● **Given exercise**
Reproduce every line, starting at the one that contains "Which object is closest to the viewer?" and ending at the last line of the data, exactly as it stands; pictures are omitted.

● **Data lines**
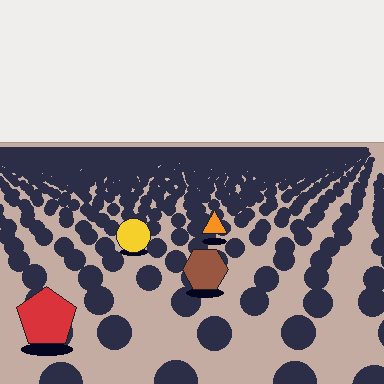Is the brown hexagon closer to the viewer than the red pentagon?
No. The red pentagon is closer — you can tell from the texture gradient: the ground texture is coarser near it.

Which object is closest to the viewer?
The red pentagon is closest. The texture marks near it are larger and more spread out.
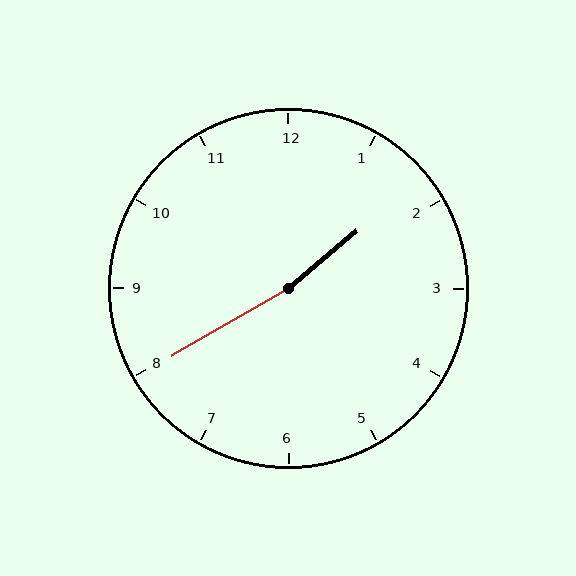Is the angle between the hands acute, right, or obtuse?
It is obtuse.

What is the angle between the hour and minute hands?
Approximately 170 degrees.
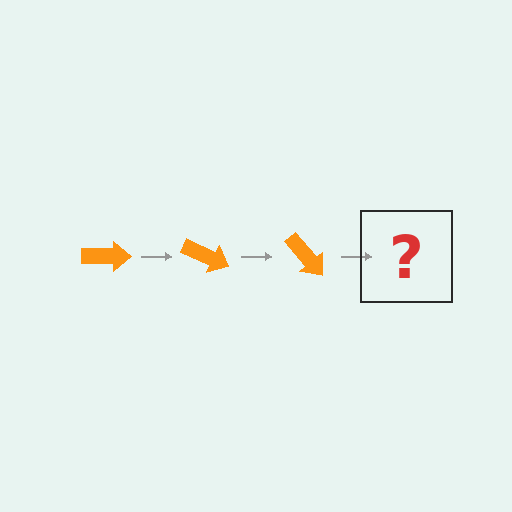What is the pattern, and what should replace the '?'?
The pattern is that the arrow rotates 25 degrees clockwise each step. The '?' should be an orange arrow rotated 75 degrees clockwise.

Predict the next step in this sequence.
The next step is an orange arrow rotated 75 degrees clockwise.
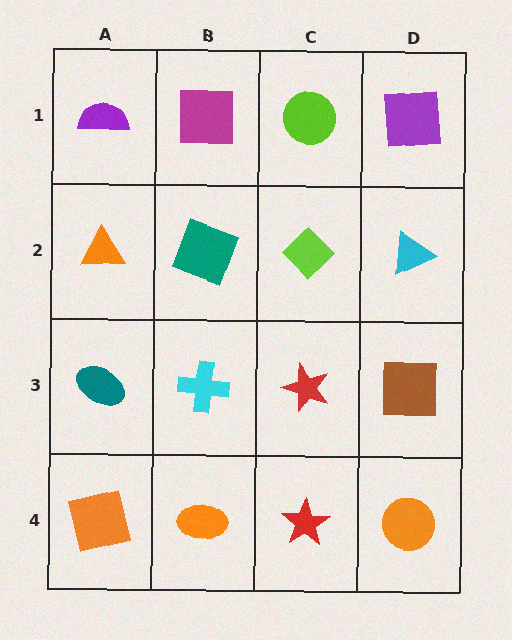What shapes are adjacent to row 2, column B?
A magenta square (row 1, column B), a cyan cross (row 3, column B), an orange triangle (row 2, column A), a lime diamond (row 2, column C).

● **Answer to the problem**
Which object is closest to the viewer?
The red pentagon is closest. The texture marks near it are larger and more spread out.
Is the angle between the hands acute, right, or obtuse?
It is obtuse.

What is the angle between the hour and minute hands?
Approximately 170 degrees.
What is the pattern, and what should replace the '?'?
The pattern is that the arrow rotates 25 degrees clockwise each step. The '?' should be an orange arrow rotated 75 degrees clockwise.

Predict the next step in this sequence.
The next step is an orange arrow rotated 75 degrees clockwise.
What shapes are adjacent to row 2, column B?
A magenta square (row 1, column B), a cyan cross (row 3, column B), an orange triangle (row 2, column A), a lime diamond (row 2, column C).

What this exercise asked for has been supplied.